Retype all of the listing exactly, passing over any picture you find.

[Source data]
* Begin *

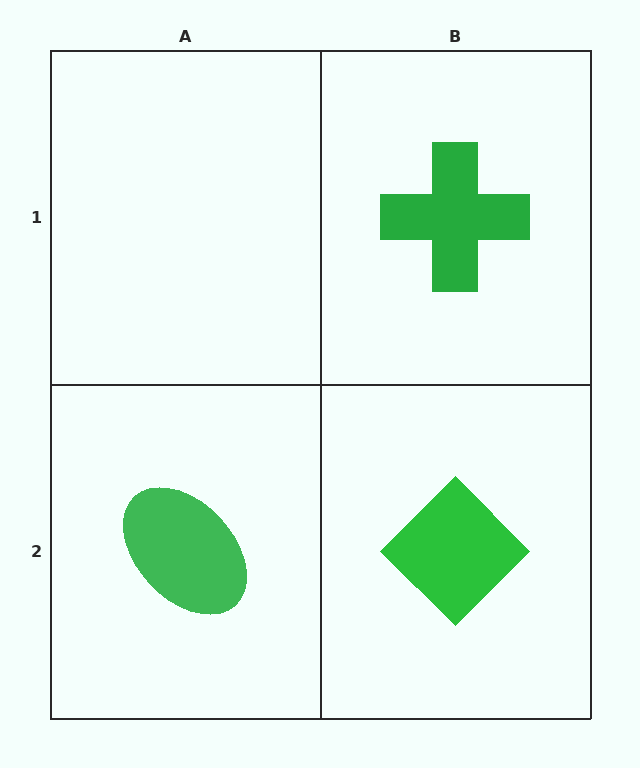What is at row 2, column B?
A green diamond.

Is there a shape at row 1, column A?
No, that cell is empty.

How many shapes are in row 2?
2 shapes.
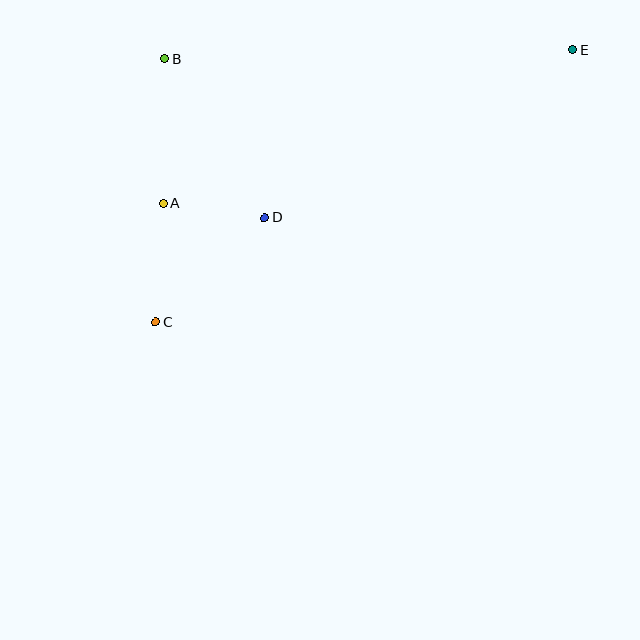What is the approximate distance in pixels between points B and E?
The distance between B and E is approximately 408 pixels.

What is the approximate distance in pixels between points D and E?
The distance between D and E is approximately 351 pixels.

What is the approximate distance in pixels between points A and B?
The distance between A and B is approximately 145 pixels.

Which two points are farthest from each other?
Points C and E are farthest from each other.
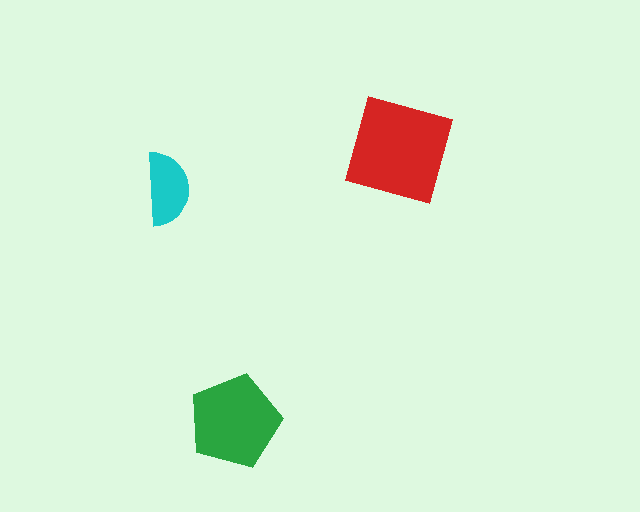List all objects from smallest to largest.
The cyan semicircle, the green pentagon, the red square.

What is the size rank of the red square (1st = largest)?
1st.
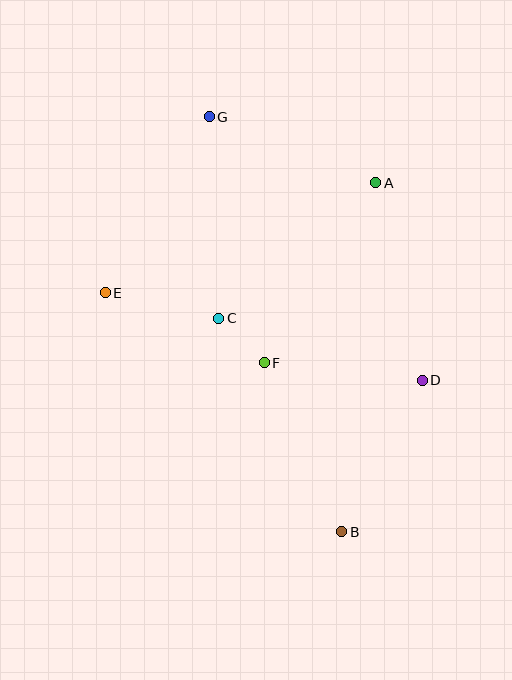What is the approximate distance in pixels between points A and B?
The distance between A and B is approximately 350 pixels.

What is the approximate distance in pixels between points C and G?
The distance between C and G is approximately 202 pixels.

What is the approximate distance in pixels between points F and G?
The distance between F and G is approximately 252 pixels.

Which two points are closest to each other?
Points C and F are closest to each other.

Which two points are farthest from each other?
Points B and G are farthest from each other.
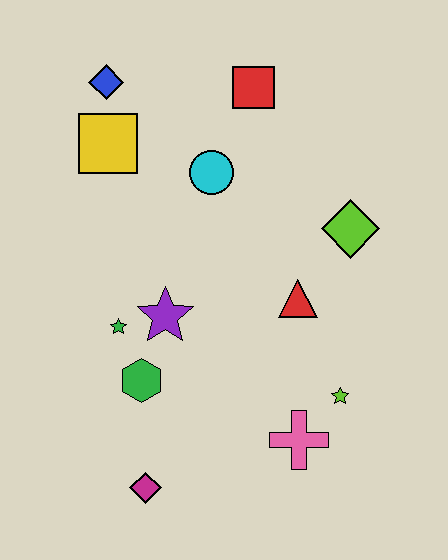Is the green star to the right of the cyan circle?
No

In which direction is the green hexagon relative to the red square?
The green hexagon is below the red square.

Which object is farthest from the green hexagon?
The red square is farthest from the green hexagon.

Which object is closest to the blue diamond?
The yellow square is closest to the blue diamond.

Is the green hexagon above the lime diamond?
No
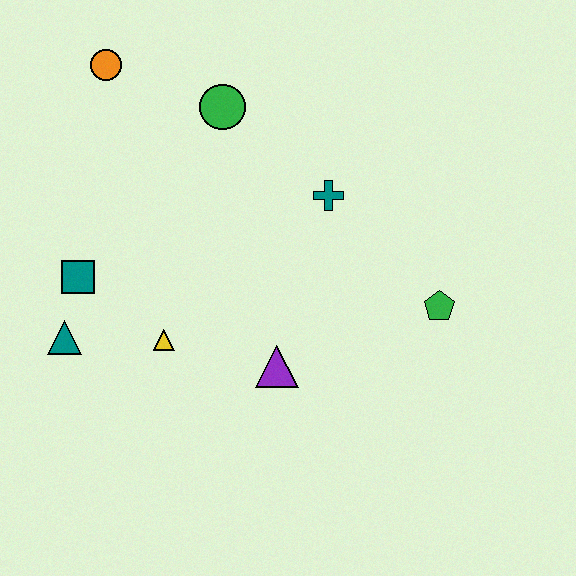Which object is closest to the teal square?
The teal triangle is closest to the teal square.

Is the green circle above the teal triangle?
Yes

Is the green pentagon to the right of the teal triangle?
Yes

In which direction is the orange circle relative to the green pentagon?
The orange circle is to the left of the green pentagon.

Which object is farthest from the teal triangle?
The green pentagon is farthest from the teal triangle.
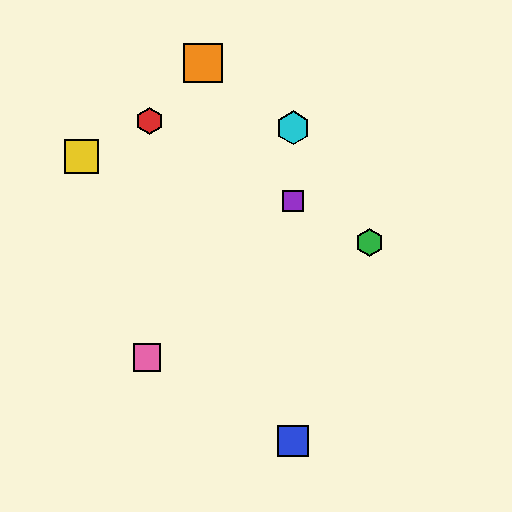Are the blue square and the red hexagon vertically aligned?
No, the blue square is at x≈293 and the red hexagon is at x≈149.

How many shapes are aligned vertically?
3 shapes (the blue square, the purple square, the cyan hexagon) are aligned vertically.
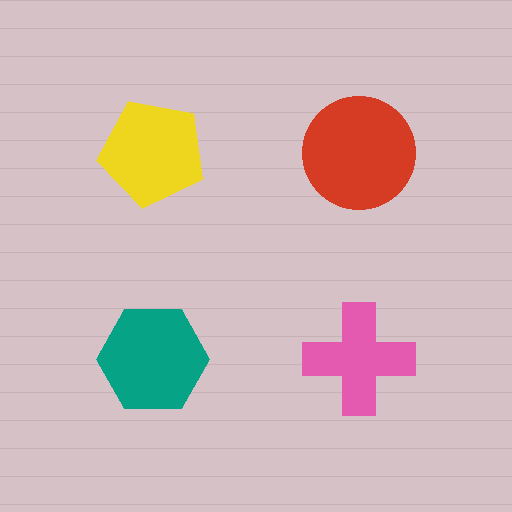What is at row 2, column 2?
A pink cross.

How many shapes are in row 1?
2 shapes.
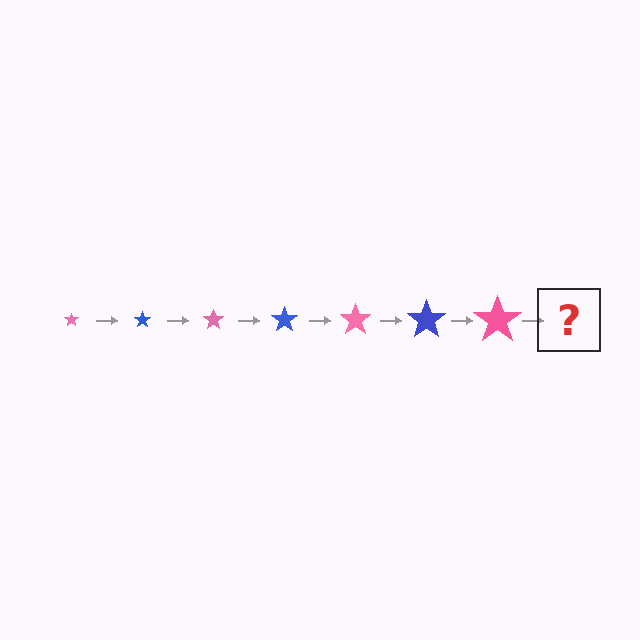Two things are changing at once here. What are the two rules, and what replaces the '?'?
The two rules are that the star grows larger each step and the color cycles through pink and blue. The '?' should be a blue star, larger than the previous one.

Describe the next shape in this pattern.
It should be a blue star, larger than the previous one.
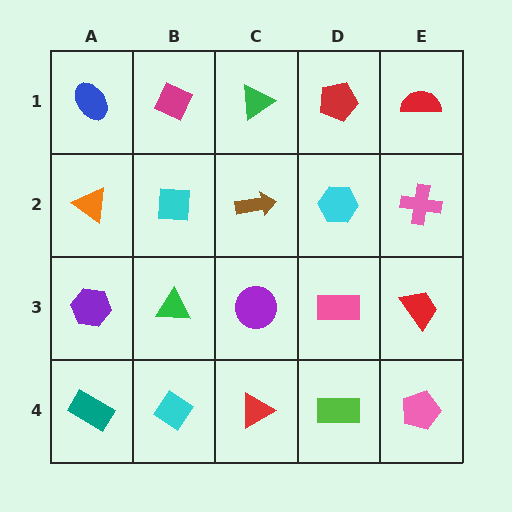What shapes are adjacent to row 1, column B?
A cyan square (row 2, column B), a blue ellipse (row 1, column A), a green triangle (row 1, column C).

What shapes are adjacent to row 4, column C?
A purple circle (row 3, column C), a cyan diamond (row 4, column B), a lime rectangle (row 4, column D).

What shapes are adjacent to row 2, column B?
A magenta diamond (row 1, column B), a green triangle (row 3, column B), an orange triangle (row 2, column A), a brown arrow (row 2, column C).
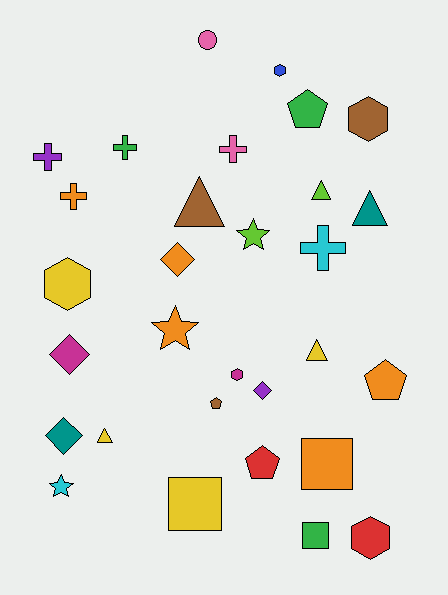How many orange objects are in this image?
There are 5 orange objects.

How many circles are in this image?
There is 1 circle.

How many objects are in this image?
There are 30 objects.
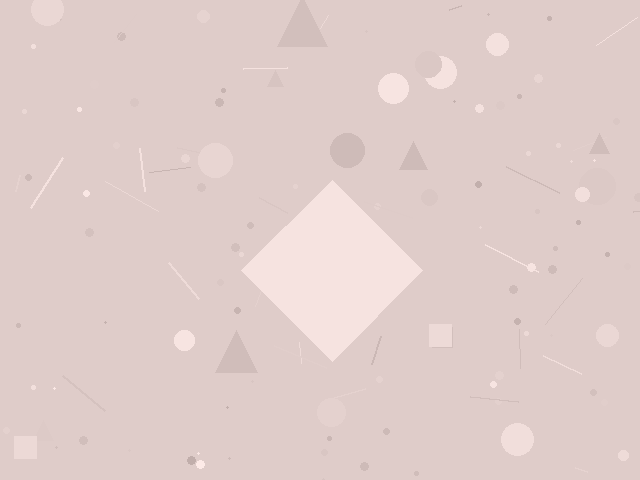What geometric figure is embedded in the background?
A diamond is embedded in the background.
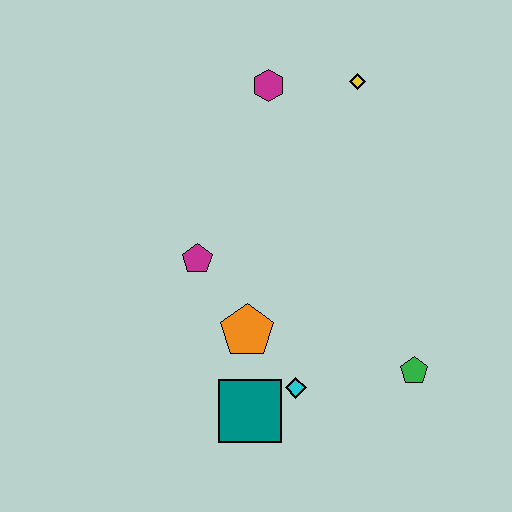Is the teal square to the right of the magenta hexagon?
No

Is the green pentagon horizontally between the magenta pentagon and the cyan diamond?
No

* End *

### [Full solution]
What is at row 2, column B?
A green diamond.

Is there a shape at row 1, column A?
No, that cell is empty.

How many shapes are in row 2?
2 shapes.
What is the approximate distance in pixels between points B and E?
The distance between B and E is approximately 408 pixels.

What is the approximate distance in pixels between points D and E?
The distance between D and E is approximately 351 pixels.

What is the approximate distance in pixels between points A and B?
The distance between A and B is approximately 145 pixels.

Which two points are farthest from each other?
Points C and E are farthest from each other.
List all objects from smallest to largest.
The cyan semicircle, the green pentagon, the red square.

What is the size rank of the red square (1st = largest)?
1st.
What is the approximate distance in pixels between points A and B?
The distance between A and B is approximately 350 pixels.

What is the approximate distance in pixels between points C and G?
The distance between C and G is approximately 202 pixels.

What is the approximate distance in pixels between points F and G?
The distance between F and G is approximately 252 pixels.

Which two points are closest to each other?
Points C and F are closest to each other.

Which two points are farthest from each other?
Points B and G are farthest from each other.
Is the green star to the right of the cyan circle?
No

In which direction is the green hexagon relative to the red square?
The green hexagon is below the red square.

Which object is farthest from the green hexagon?
The red square is farthest from the green hexagon.

Which object is closest to the blue diamond?
The yellow square is closest to the blue diamond.

Is the green hexagon above the lime diamond?
No
Which object is closest to the teal square?
The teal triangle is closest to the teal square.

Is the green circle above the teal triangle?
Yes

Is the green pentagon to the right of the teal triangle?
Yes

In which direction is the orange circle relative to the green pentagon?
The orange circle is to the left of the green pentagon.

Which object is farthest from the teal triangle?
The green pentagon is farthest from the teal triangle.
Are the blue square and the red hexagon vertically aligned?
No, the blue square is at x≈293 and the red hexagon is at x≈149.

How many shapes are aligned vertically?
3 shapes (the blue square, the purple square, the cyan hexagon) are aligned vertically.
What is at row 2, column 2?
A pink cross.

How many shapes are in row 1?
2 shapes.
Two things are changing at once here. What are the two rules, and what replaces the '?'?
The two rules are that the star grows larger each step and the color cycles through pink and blue. The '?' should be a blue star, larger than the previous one.

Describe the next shape in this pattern.
It should be a blue star, larger than the previous one.
What shapes are adjacent to row 1, column B?
A cyan square (row 2, column B), a blue ellipse (row 1, column A), a green triangle (row 1, column C).

What shapes are adjacent to row 4, column C?
A purple circle (row 3, column C), a cyan diamond (row 4, column B), a lime rectangle (row 4, column D).

What shapes are adjacent to row 2, column B?
A magenta diamond (row 1, column B), a green triangle (row 3, column B), an orange triangle (row 2, column A), a brown arrow (row 2, column C).
How many orange objects are in this image?
There are 5 orange objects.

How many circles are in this image?
There is 1 circle.

How many objects are in this image?
There are 30 objects.
What geometric figure is embedded in the background?
A diamond is embedded in the background.
Is the teal square to the right of the magenta hexagon?
No

Is the green pentagon horizontally between the magenta pentagon and the cyan diamond?
No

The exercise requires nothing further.